## [GIVEN EXERCISE]
Print the records below exactly, from the line containing "Which objects are in front of the brown" down to the line containing "[3 frames are shown]", both lines included, and omit every picture.

## [Recorded data]

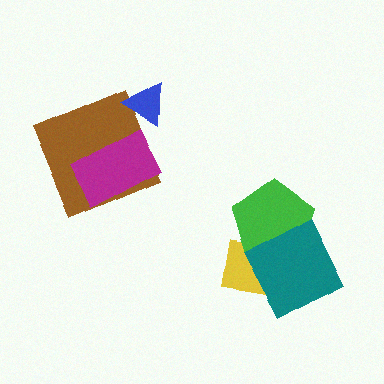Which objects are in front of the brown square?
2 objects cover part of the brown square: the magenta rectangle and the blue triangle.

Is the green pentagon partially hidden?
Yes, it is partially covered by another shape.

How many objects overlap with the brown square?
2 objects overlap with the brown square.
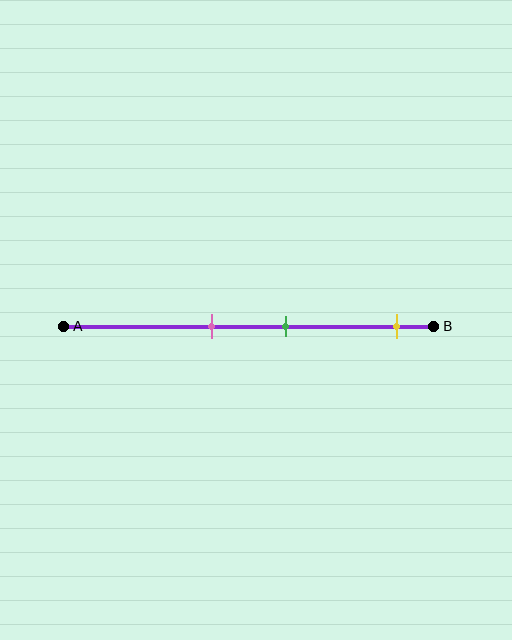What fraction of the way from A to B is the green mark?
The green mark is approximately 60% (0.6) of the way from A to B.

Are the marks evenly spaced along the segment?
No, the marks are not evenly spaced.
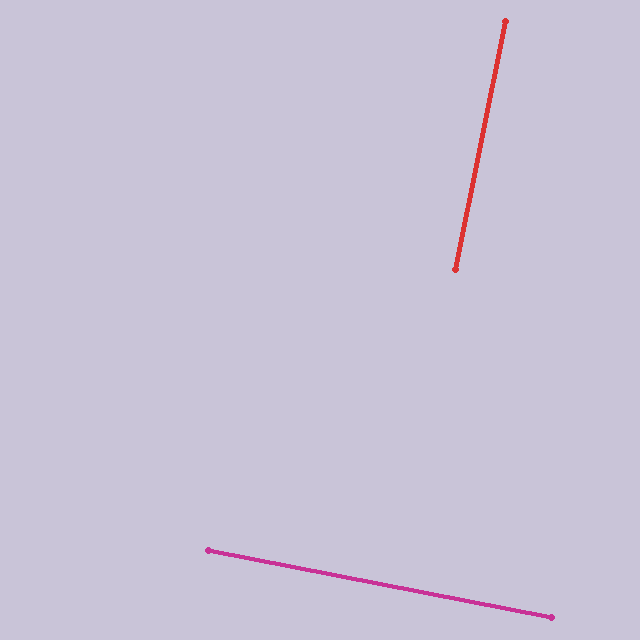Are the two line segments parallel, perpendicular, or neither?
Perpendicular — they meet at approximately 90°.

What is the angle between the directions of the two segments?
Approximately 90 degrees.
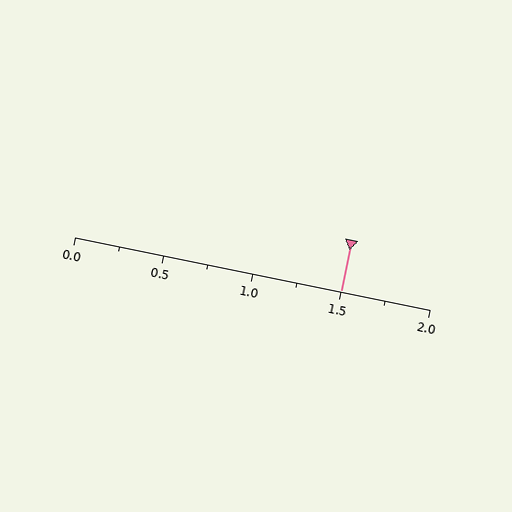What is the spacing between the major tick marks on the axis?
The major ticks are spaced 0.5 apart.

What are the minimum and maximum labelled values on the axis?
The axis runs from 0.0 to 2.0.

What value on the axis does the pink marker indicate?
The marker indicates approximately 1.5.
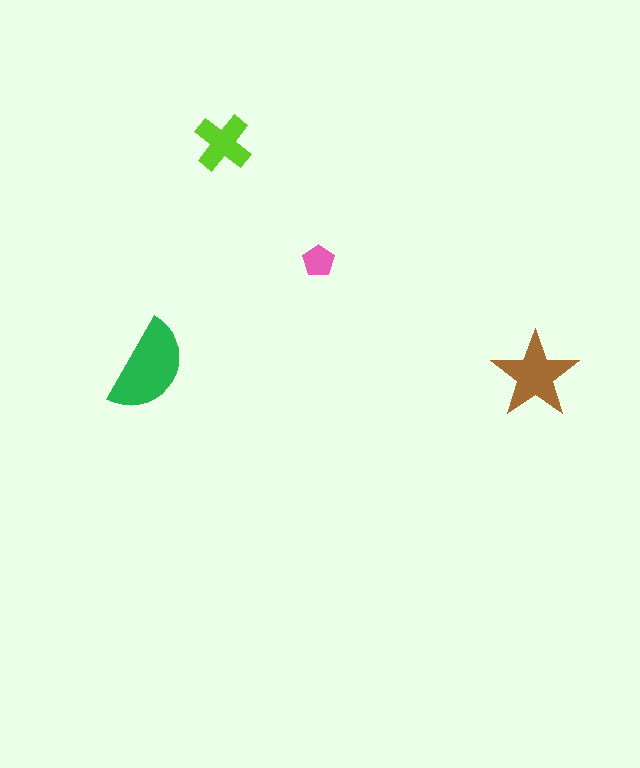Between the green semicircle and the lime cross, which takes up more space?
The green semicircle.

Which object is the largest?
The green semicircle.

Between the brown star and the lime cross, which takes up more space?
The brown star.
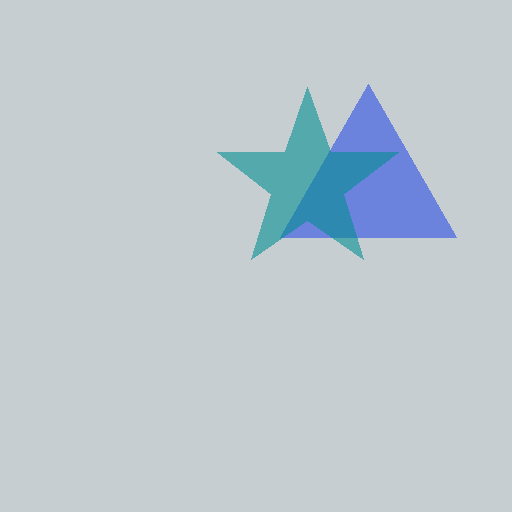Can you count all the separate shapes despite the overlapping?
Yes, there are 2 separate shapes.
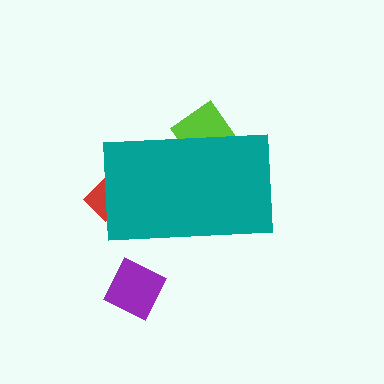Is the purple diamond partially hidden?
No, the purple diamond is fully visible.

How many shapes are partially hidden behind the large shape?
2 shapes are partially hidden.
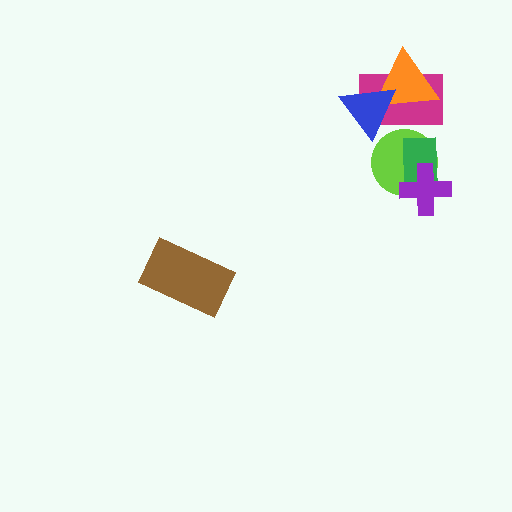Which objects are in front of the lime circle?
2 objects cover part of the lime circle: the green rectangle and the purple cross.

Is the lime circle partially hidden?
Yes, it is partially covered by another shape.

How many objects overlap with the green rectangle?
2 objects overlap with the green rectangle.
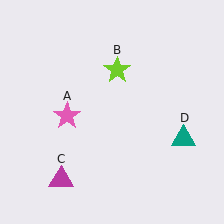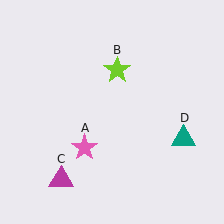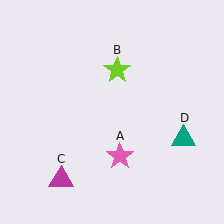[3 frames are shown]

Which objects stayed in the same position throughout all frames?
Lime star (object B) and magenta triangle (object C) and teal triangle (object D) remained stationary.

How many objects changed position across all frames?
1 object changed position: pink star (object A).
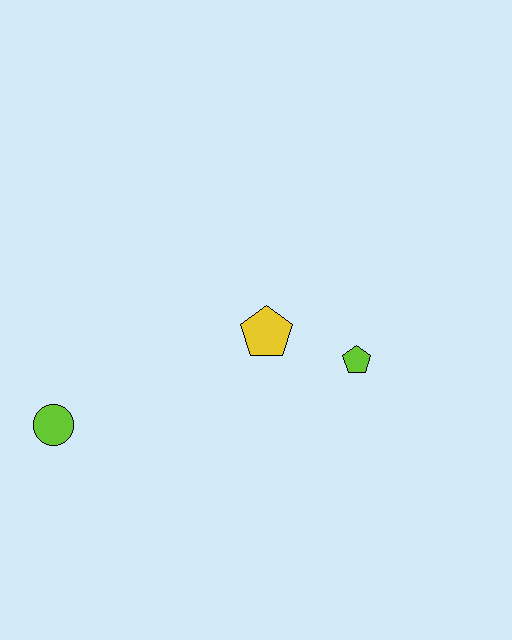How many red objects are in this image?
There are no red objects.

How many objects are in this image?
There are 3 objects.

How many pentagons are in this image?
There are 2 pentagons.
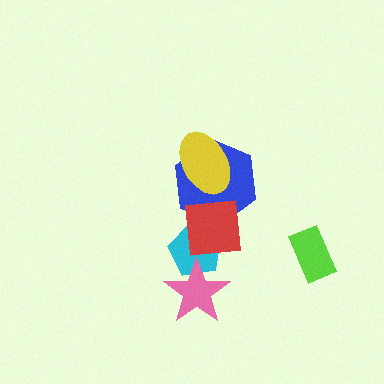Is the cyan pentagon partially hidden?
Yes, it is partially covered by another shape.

==

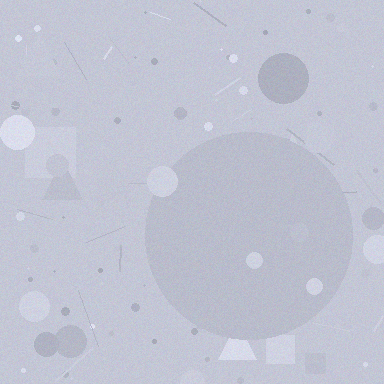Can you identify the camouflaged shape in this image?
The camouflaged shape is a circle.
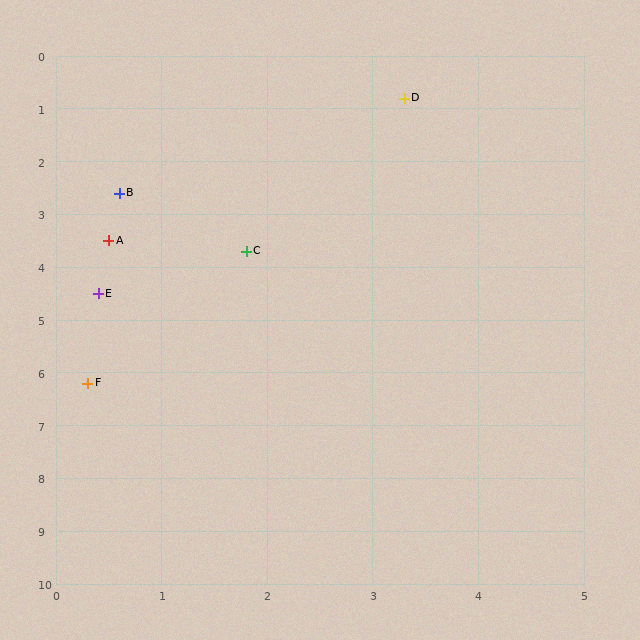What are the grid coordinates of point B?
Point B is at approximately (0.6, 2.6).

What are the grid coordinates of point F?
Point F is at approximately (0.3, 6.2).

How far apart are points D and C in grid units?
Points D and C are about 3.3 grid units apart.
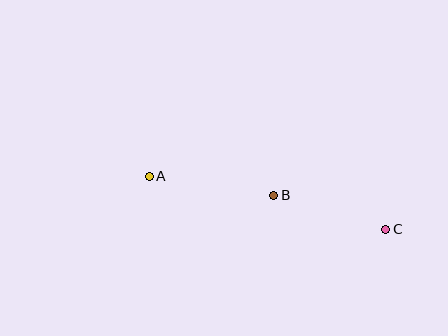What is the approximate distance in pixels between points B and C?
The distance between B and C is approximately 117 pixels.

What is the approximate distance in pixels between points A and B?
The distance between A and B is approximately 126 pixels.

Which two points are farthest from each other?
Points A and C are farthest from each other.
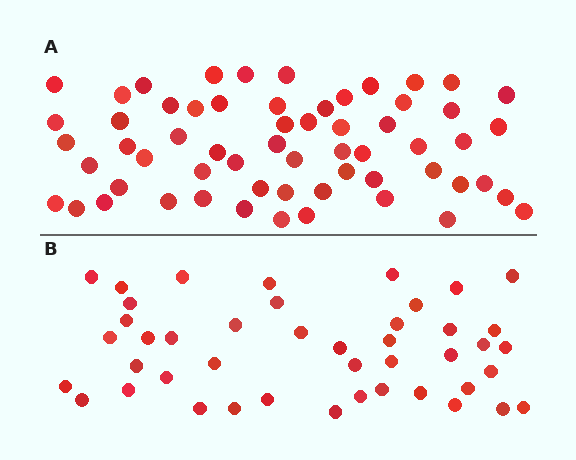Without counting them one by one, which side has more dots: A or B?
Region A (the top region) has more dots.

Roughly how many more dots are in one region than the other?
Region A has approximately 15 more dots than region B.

## [RESULT OF THIS EXERCISE]
Which objects are in front of the brown square?
2 objects cover part of the brown square: the magenta rectangle and the blue triangle.

Is the green pentagon partially hidden?
Yes, it is partially covered by another shape.

How many objects overlap with the brown square?
2 objects overlap with the brown square.
What fraction of the way from A to B is the green mark?
The green mark is approximately 60% (0.6) of the way from A to B.

Are the marks evenly spaced along the segment?
No, the marks are not evenly spaced.
Are the two line segments parallel, perpendicular, or neither?
Perpendicular — they meet at approximately 90°.

What is the angle between the directions of the two segments?
Approximately 90 degrees.
What is the spacing between the major tick marks on the axis?
The major ticks are spaced 0.5 apart.

What are the minimum and maximum labelled values on the axis?
The axis runs from 0.0 to 2.0.

What value on the axis does the pink marker indicate?
The marker indicates approximately 1.5.
Between the green semicircle and the lime cross, which takes up more space?
The green semicircle.

Which object is the largest?
The green semicircle.

Between the brown star and the lime cross, which takes up more space?
The brown star.
Can you count all the separate shapes despite the overlapping?
Yes, there are 2 separate shapes.
Is the purple diamond partially hidden?
No, the purple diamond is fully visible.

How many shapes are partially hidden behind the large shape?
2 shapes are partially hidden.
Which objects are in front of the lime circle?
2 objects cover part of the lime circle: the green rectangle and the purple cross.

Is the lime circle partially hidden?
Yes, it is partially covered by another shape.

How many objects overlap with the green rectangle?
2 objects overlap with the green rectangle.
[3 frames are shown]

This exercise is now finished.